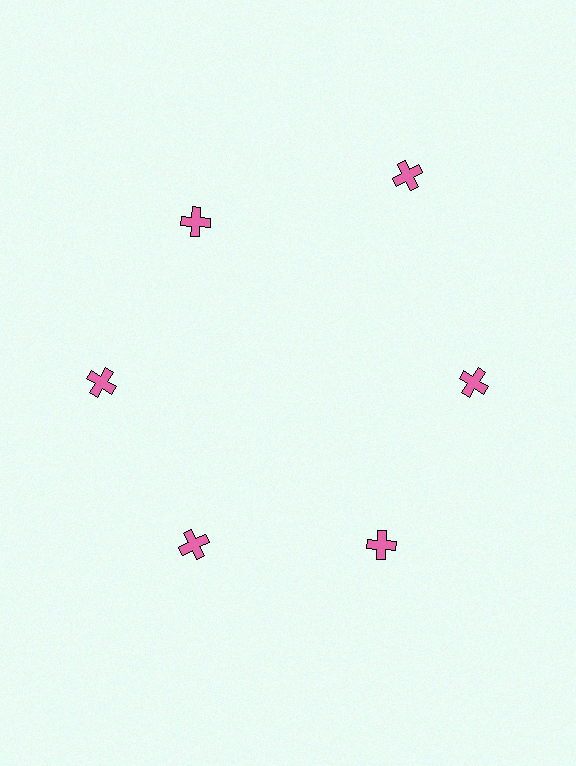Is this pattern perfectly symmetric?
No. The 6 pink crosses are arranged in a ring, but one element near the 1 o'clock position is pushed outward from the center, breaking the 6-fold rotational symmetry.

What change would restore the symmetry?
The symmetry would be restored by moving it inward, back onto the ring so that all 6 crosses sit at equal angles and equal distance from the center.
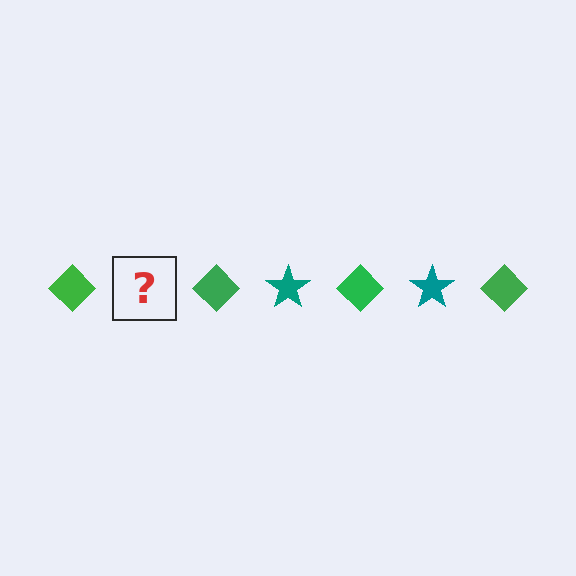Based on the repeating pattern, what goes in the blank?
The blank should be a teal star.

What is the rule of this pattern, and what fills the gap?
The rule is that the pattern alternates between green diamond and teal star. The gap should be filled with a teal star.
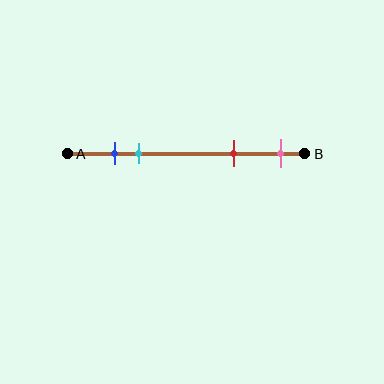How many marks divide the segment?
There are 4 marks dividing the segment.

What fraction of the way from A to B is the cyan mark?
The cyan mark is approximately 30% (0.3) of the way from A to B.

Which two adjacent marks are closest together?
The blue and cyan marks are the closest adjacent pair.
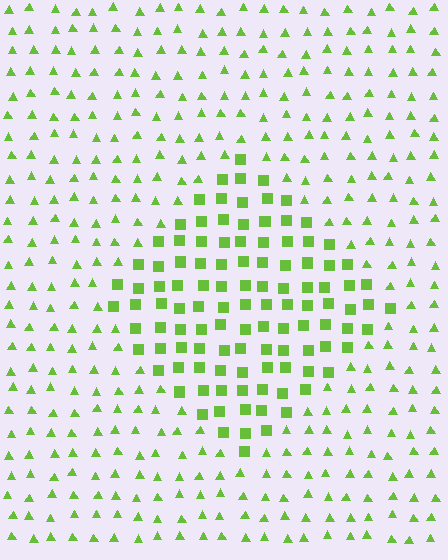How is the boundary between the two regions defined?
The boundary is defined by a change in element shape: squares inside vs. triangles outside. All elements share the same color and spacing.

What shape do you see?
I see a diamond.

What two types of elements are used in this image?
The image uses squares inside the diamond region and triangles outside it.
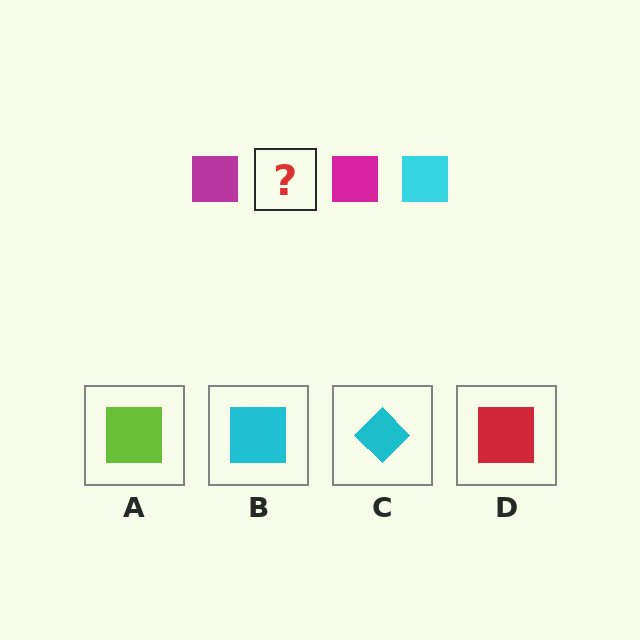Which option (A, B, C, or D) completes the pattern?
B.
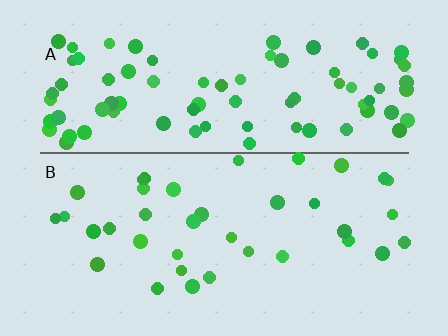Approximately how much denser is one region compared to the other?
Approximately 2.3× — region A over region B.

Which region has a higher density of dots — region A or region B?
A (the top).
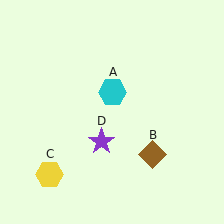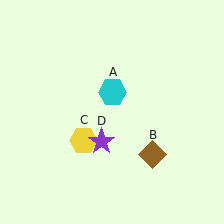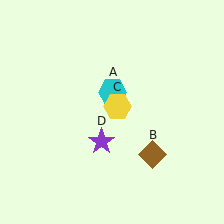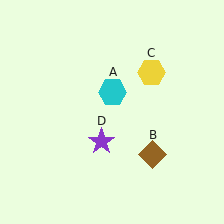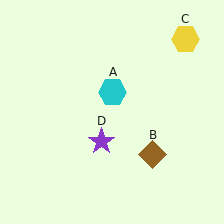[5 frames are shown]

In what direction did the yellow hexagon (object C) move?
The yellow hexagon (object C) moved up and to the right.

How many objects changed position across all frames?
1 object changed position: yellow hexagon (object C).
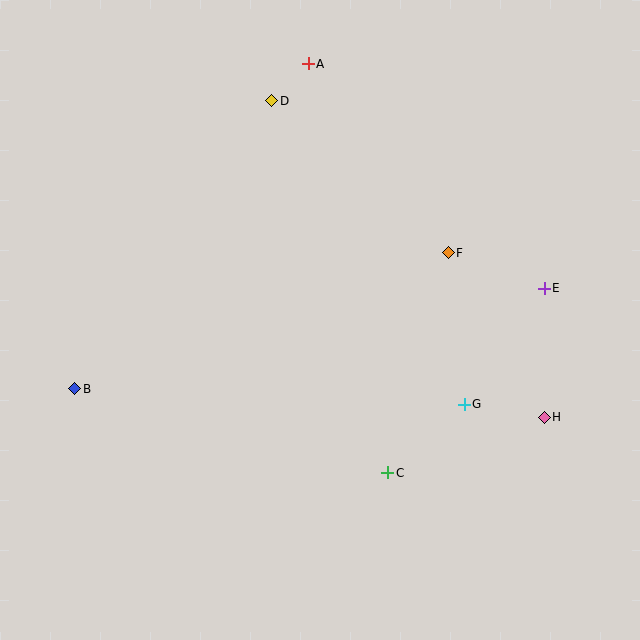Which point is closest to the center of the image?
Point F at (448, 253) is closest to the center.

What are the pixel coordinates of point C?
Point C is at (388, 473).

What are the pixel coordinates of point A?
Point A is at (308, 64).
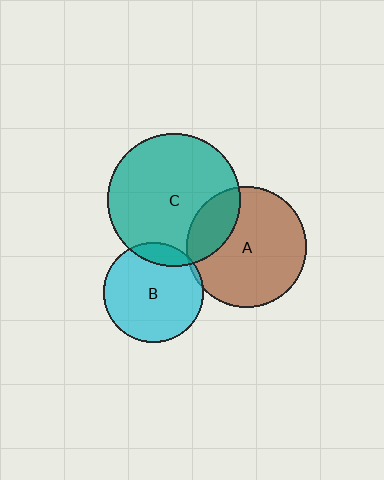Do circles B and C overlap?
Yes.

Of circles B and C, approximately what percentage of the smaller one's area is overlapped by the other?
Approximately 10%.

##########

■ WRITTEN EXERCISE
Copy, without the pictures, exactly the lines from the line with "How many marks divide the segment?" through the end of the material above, both ends included.

■ THE RESPONSE
How many marks divide the segment?
There are 4 marks dividing the segment.

What fraction of the way from A to B is the cyan mark?
The cyan mark is approximately 30% (0.3) of the way from A to B.

Which two adjacent marks are closest together?
The blue and cyan marks are the closest adjacent pair.
How is the boundary between the two regions defined?
The boundary is defined by a change in element shape: squares inside vs. triangles outside. All elements share the same color and spacing.

What shape do you see?
I see a diamond.

What two types of elements are used in this image?
The image uses squares inside the diamond region and triangles outside it.
Which option (A, B, C, or D) completes the pattern?
B.
Approximately how much denser is one region compared to the other?
Approximately 2.3× — region A over region B.

Which region has a higher density of dots — region A or region B?
A (the top).
[5 frames are shown]

In what direction did the yellow hexagon (object C) move?
The yellow hexagon (object C) moved up and to the right.

How many objects changed position across all frames?
1 object changed position: yellow hexagon (object C).
Which point is closest to the center of the image?
Point F at (448, 253) is closest to the center.

What are the pixel coordinates of point C?
Point C is at (388, 473).

What are the pixel coordinates of point A?
Point A is at (308, 64).
Do circles B and C overlap?
Yes.

Of circles B and C, approximately what percentage of the smaller one's area is overlapped by the other?
Approximately 10%.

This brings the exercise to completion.